_YOUR TASK_
Only the lines from the one holding "[4 frames are shown]" through the one holding "How many shapes are in this arrangement?" are to be retyped, exactly as they appear, with both boundary lines included.

_THE DATA_
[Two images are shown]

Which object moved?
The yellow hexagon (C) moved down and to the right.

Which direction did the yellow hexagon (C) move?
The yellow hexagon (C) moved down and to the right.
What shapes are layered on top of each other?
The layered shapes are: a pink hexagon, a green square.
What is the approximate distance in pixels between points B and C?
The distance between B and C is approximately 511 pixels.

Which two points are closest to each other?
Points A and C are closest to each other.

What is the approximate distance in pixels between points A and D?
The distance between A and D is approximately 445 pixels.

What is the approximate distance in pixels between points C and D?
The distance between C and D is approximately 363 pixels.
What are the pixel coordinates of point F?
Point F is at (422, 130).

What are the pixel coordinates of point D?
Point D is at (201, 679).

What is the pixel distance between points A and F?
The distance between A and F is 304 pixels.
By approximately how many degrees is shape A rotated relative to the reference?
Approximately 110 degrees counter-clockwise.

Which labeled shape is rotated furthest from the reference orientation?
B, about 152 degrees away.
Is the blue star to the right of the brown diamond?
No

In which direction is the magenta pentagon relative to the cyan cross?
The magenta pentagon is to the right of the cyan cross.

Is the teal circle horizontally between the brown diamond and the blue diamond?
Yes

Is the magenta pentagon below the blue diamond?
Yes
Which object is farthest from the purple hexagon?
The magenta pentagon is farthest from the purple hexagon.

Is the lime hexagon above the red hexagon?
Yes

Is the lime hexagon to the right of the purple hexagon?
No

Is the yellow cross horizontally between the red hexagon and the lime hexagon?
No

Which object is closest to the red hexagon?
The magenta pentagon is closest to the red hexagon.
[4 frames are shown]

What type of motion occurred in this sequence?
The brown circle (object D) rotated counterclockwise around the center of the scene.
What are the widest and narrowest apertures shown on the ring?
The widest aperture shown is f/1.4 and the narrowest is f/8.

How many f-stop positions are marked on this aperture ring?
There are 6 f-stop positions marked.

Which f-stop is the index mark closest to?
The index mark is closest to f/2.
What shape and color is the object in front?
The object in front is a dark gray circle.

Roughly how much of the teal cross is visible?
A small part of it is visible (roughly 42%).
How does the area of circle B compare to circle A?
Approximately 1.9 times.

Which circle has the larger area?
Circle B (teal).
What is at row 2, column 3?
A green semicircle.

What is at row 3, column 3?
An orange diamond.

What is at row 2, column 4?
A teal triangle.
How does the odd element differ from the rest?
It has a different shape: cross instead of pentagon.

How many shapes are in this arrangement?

* * *

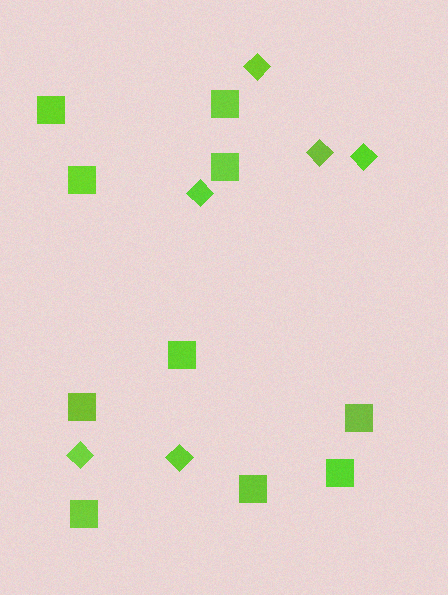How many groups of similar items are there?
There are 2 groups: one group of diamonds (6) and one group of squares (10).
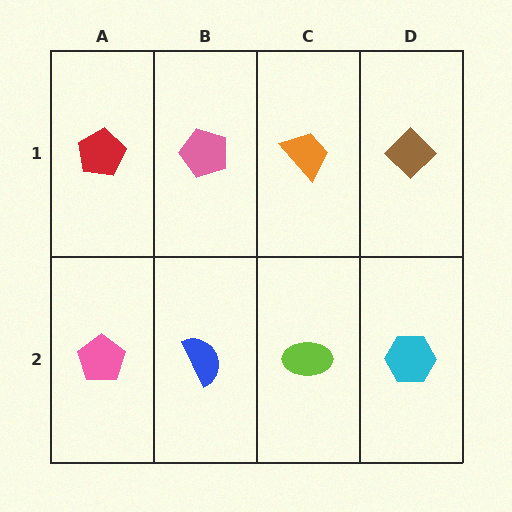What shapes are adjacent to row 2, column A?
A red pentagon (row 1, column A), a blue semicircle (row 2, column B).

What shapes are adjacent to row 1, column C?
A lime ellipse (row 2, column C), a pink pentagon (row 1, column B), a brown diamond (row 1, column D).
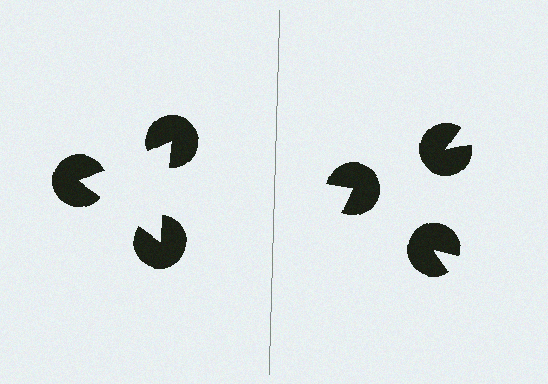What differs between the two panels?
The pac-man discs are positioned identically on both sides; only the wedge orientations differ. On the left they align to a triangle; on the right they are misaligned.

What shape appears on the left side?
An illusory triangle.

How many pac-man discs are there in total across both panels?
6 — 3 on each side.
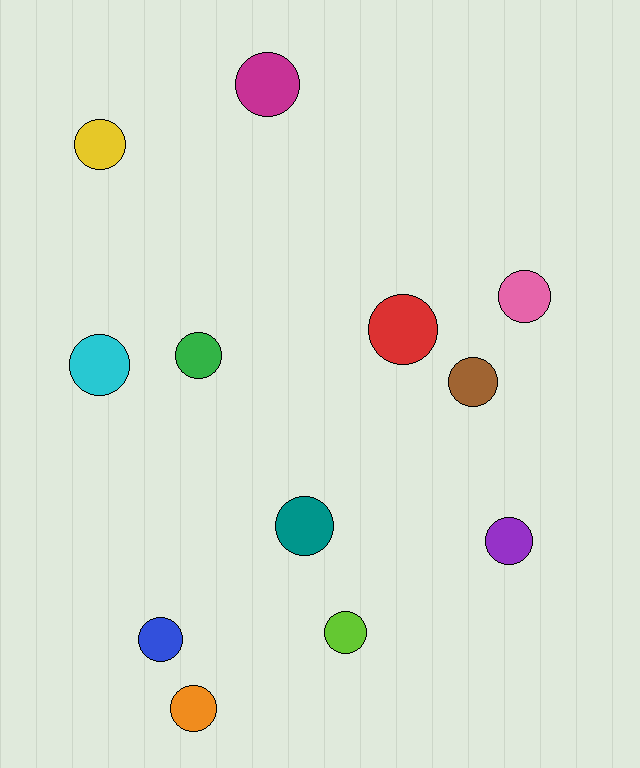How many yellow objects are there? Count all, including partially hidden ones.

_OUTPUT BELOW_
[4 frames are shown]

What type of motion occurred in this sequence?
The brown circle (object D) rotated counterclockwise around the center of the scene.
What are the widest and narrowest apertures shown on the ring?
The widest aperture shown is f/1.4 and the narrowest is f/8.

How many f-stop positions are marked on this aperture ring?
There are 6 f-stop positions marked.

Which f-stop is the index mark closest to?
The index mark is closest to f/2.
What shape and color is the object in front?
The object in front is a dark gray circle.

Roughly how much of the teal cross is visible?
A small part of it is visible (roughly 42%).
How does the area of circle B compare to circle A?
Approximately 1.9 times.

Which circle has the larger area?
Circle B (teal).
What is at row 2, column 3?
A green semicircle.

What is at row 3, column 3?
An orange diamond.

What is at row 2, column 4?
A teal triangle.
How does the odd element differ from the rest?
It has a different shape: cross instead of pentagon.

How many shapes are in this arrangement?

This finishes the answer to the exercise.